## What is needed
Transcribe the entries below exactly; leave every image out.

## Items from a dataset
# # # #

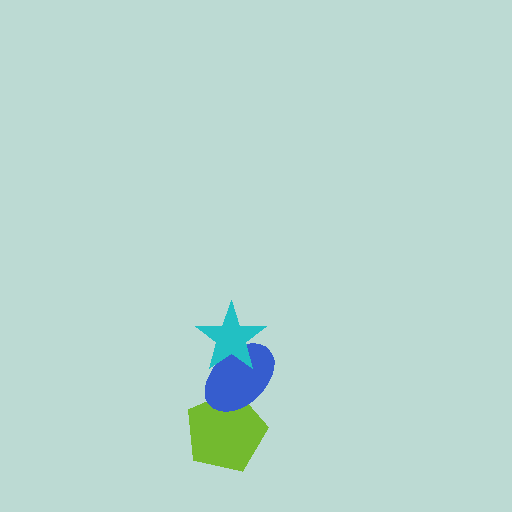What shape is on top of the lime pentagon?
The blue ellipse is on top of the lime pentagon.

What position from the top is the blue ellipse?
The blue ellipse is 2nd from the top.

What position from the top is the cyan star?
The cyan star is 1st from the top.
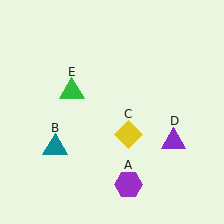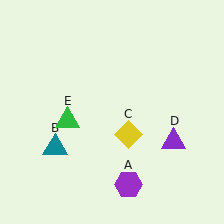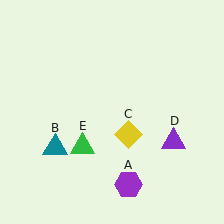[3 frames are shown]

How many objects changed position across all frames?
1 object changed position: green triangle (object E).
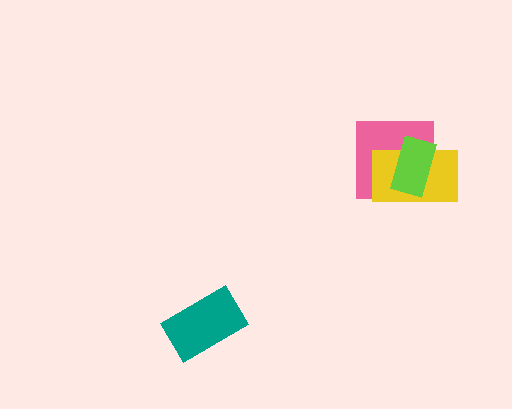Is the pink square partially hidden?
Yes, it is partially covered by another shape.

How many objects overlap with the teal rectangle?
0 objects overlap with the teal rectangle.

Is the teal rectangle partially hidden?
No, no other shape covers it.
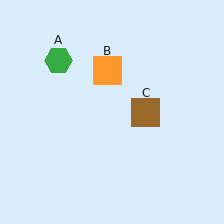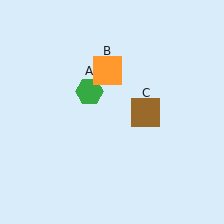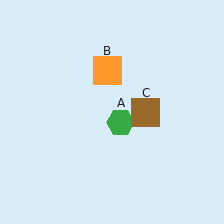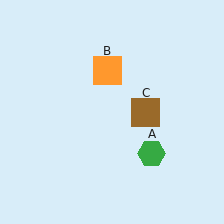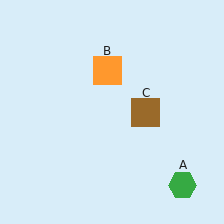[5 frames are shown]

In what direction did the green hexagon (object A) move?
The green hexagon (object A) moved down and to the right.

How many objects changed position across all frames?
1 object changed position: green hexagon (object A).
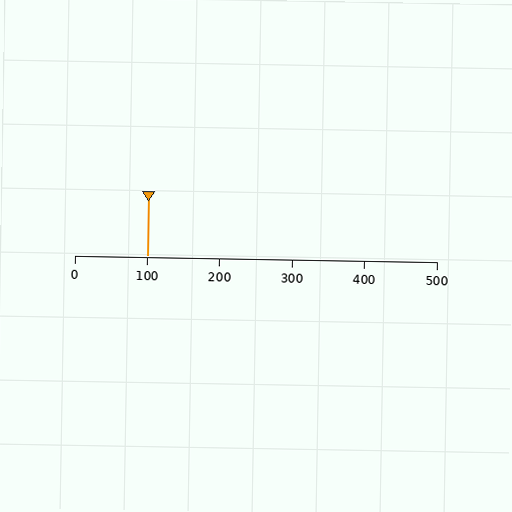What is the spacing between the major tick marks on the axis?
The major ticks are spaced 100 apart.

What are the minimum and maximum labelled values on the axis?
The axis runs from 0 to 500.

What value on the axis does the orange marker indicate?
The marker indicates approximately 100.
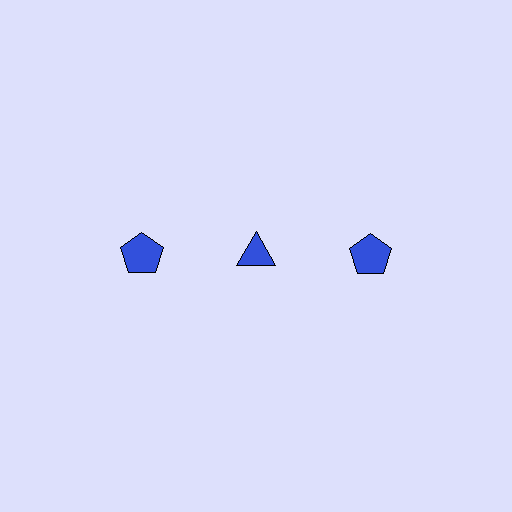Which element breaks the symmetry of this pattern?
The blue triangle in the top row, center column breaks the symmetry. All other shapes are blue pentagons.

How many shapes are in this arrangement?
There are 3 shapes arranged in a grid pattern.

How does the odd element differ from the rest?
It has a different shape: triangle instead of pentagon.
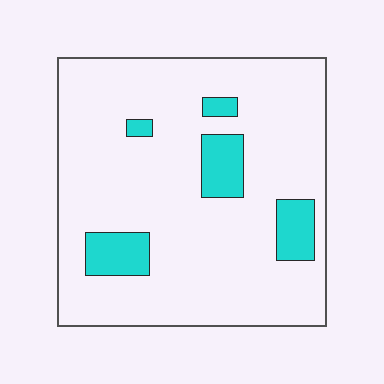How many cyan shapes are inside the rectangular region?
5.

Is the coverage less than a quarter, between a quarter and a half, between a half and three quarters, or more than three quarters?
Less than a quarter.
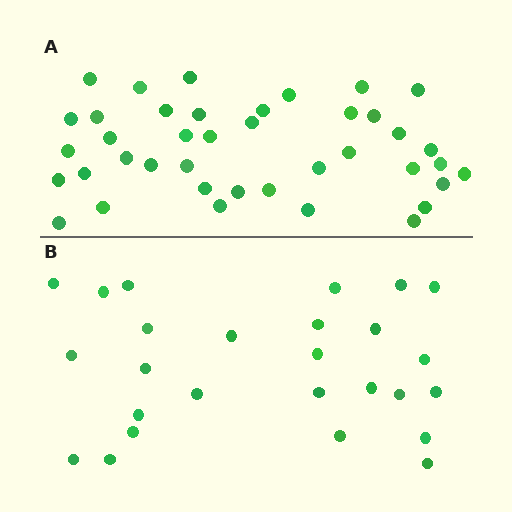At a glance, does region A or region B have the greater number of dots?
Region A (the top region) has more dots.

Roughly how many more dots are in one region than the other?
Region A has approximately 15 more dots than region B.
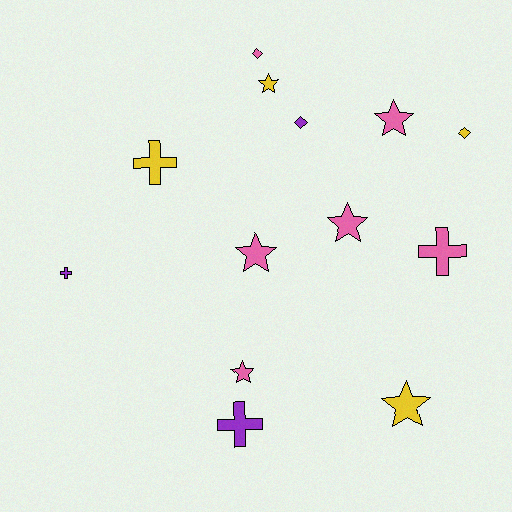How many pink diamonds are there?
There is 1 pink diamond.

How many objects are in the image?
There are 13 objects.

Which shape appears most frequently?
Star, with 6 objects.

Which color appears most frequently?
Pink, with 6 objects.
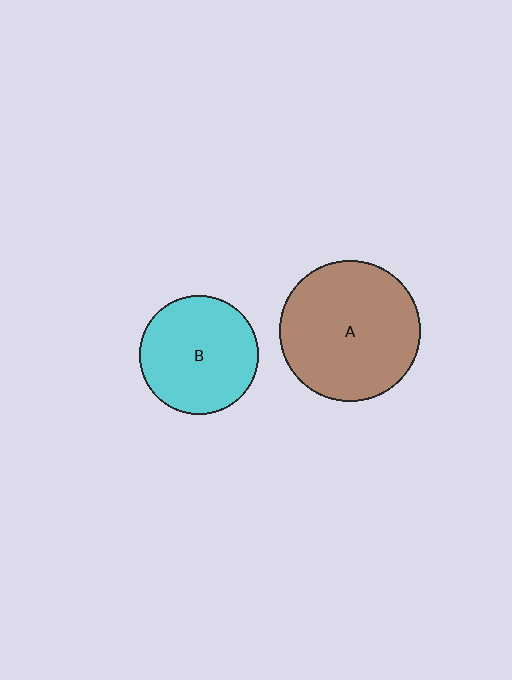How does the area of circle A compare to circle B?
Approximately 1.4 times.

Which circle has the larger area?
Circle A (brown).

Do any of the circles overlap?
No, none of the circles overlap.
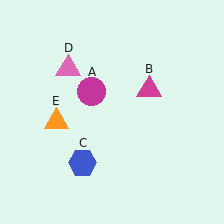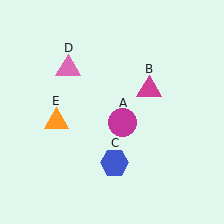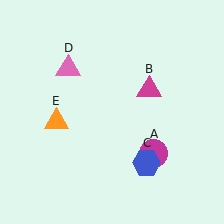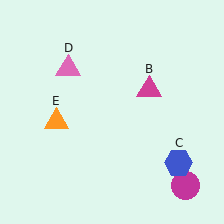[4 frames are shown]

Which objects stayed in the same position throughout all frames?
Magenta triangle (object B) and pink triangle (object D) and orange triangle (object E) remained stationary.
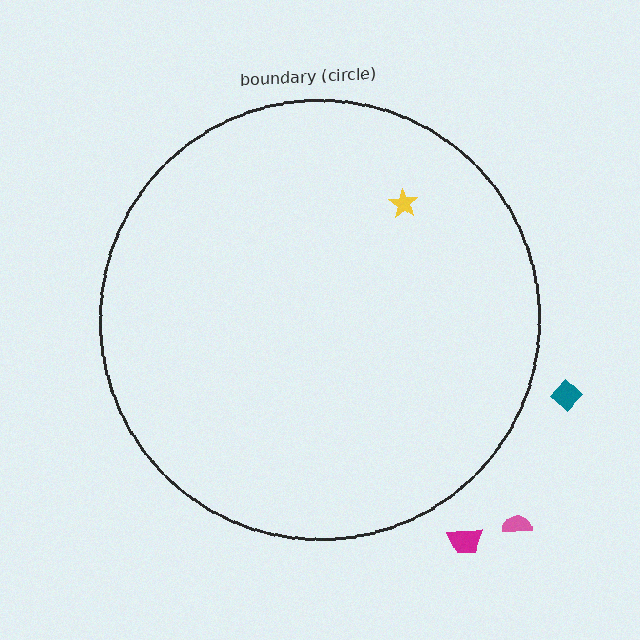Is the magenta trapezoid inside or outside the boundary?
Outside.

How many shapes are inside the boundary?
1 inside, 3 outside.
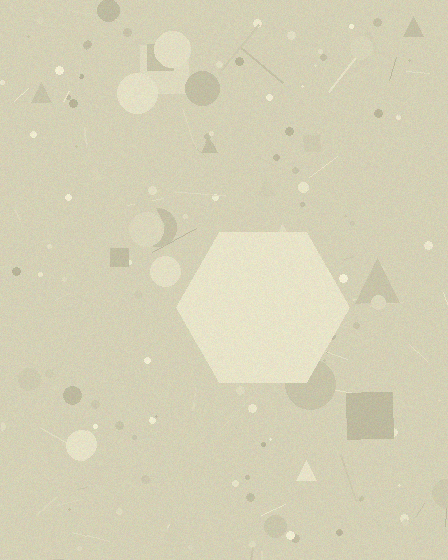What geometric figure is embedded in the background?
A hexagon is embedded in the background.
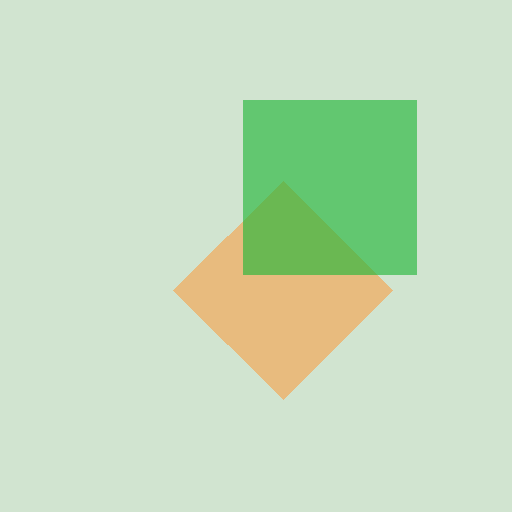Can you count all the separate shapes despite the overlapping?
Yes, there are 2 separate shapes.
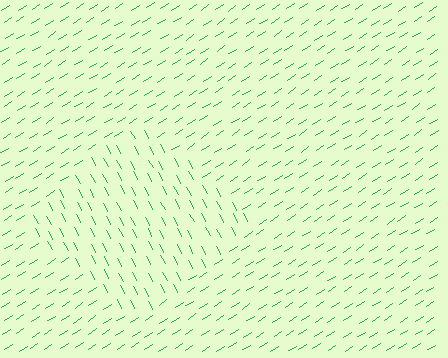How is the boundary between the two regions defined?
The boundary is defined purely by a change in line orientation (approximately 85 degrees difference). All lines are the same color and thickness.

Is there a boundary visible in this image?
Yes, there is a texture boundary formed by a change in line orientation.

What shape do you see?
I see a diamond.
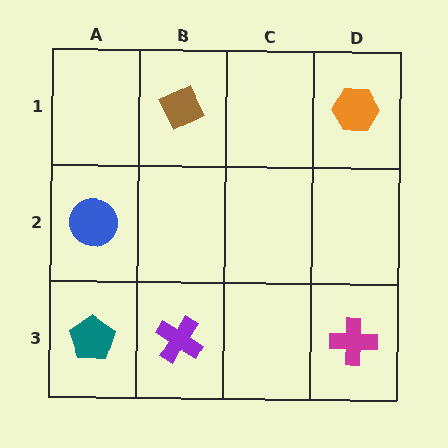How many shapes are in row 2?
1 shape.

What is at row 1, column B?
A brown diamond.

# # # #

## The reply
What shape is on top of the lime pentagon?
The blue ellipse is on top of the lime pentagon.

What position from the top is the blue ellipse?
The blue ellipse is 2nd from the top.

What position from the top is the cyan star?
The cyan star is 1st from the top.
[3 frames are shown]

How many objects changed position across all frames?
1 object changed position: green triangle (object E).
Is the pink square partially hidden?
Yes, it is partially covered by another shape.

How many objects overlap with the teal rectangle?
0 objects overlap with the teal rectangle.

Is the teal rectangle partially hidden?
No, no other shape covers it.
[5 frames are shown]

In what direction did the green hexagon (object A) move?
The green hexagon (object A) moved down and to the right.

How many objects changed position across all frames?
1 object changed position: green hexagon (object A).
What is the spacing between the major tick marks on the axis?
The major ticks are spaced 100 apart.

What are the minimum and maximum labelled values on the axis?
The axis runs from 0 to 500.

What value on the axis does the orange marker indicate?
The marker indicates approximately 100.
Which element breaks the symmetry of this pattern?
The blue triangle in the top row, center column breaks the symmetry. All other shapes are blue pentagons.

How many shapes are in this arrangement?
There are 3 shapes arranged in a grid pattern.

How does the odd element differ from the rest?
It has a different shape: triangle instead of pentagon.
How many cyan shapes are inside the rectangular region?
5.

Is the coverage less than a quarter, between a quarter and a half, between a half and three quarters, or more than three quarters?
Less than a quarter.
At a glance, does region A or region B have the greater number of dots?
Region A (the top region) has more dots.

Roughly how many more dots are in one region than the other?
Region A has approximately 15 more dots than region B.
How many pink diamonds are there?
There is 1 pink diamond.

How many objects are in the image?
There are 13 objects.

Which shape appears most frequently?
Star, with 6 objects.

Which color appears most frequently?
Pink, with 6 objects.
How does the area of circle A compare to circle B?
Approximately 1.4 times.

Which circle has the larger area?
Circle A (brown).

Do any of the circles overlap?
No, none of the circles overlap.
[4 frames are shown]

Which objects stayed in the same position throughout all frames?
Magenta triangle (object B) and pink triangle (object D) and orange triangle (object E) remained stationary.
Is the magenta trapezoid inside or outside the boundary?
Outside.

How many shapes are inside the boundary?
1 inside, 3 outside.
What geometric figure is embedded in the background?
A hexagon is embedded in the background.
Can you count all the separate shapes despite the overlapping?
Yes, there are 2 separate shapes.
How is the boundary between the two regions defined?
The boundary is defined purely by a change in line orientation (approximately 85 degrees difference). All lines are the same color and thickness.

Is there a boundary visible in this image?
Yes, there is a texture boundary formed by a change in line orientation.

What shape do you see?
I see a diamond.
How many shapes are in row 2?
1 shape.

What is at row 1, column B?
A brown diamond.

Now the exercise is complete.